• Recorded data:
━━━━
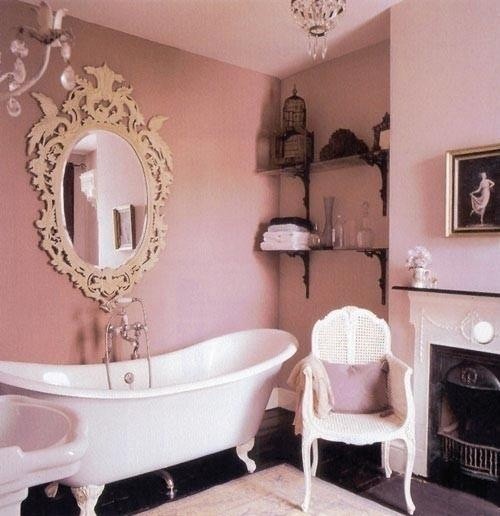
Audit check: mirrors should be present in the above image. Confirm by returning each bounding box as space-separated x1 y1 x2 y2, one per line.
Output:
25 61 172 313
━━━━
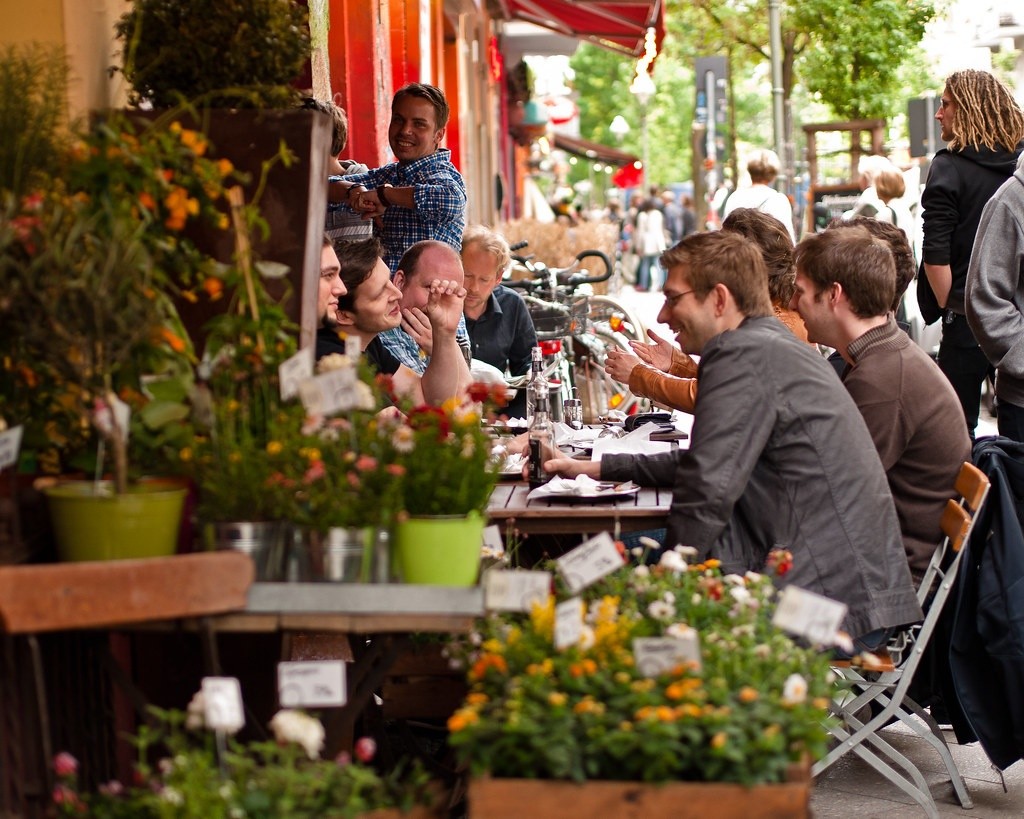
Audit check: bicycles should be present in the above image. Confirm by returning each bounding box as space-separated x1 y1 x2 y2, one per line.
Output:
━━━━
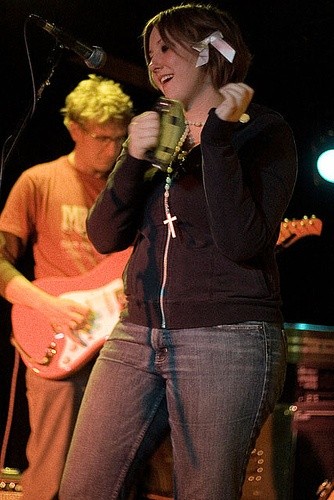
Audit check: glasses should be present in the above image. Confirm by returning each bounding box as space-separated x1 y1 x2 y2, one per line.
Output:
━━━━
• Goal: Start at the line in the data above that contains "Audit check: mirrors" and stop after the line that contains "25 61 172 313". Format those lines as a JSON list of strings, one string per line, and leave out any blank lines.

• Exercise answer:
[
  "Audit check: mirrors should be present in the above image. Confirm by returning each bounding box as space-separated x1 y1 x2 y2, one per line.",
  "Output:",
  "25 61 172 313"
]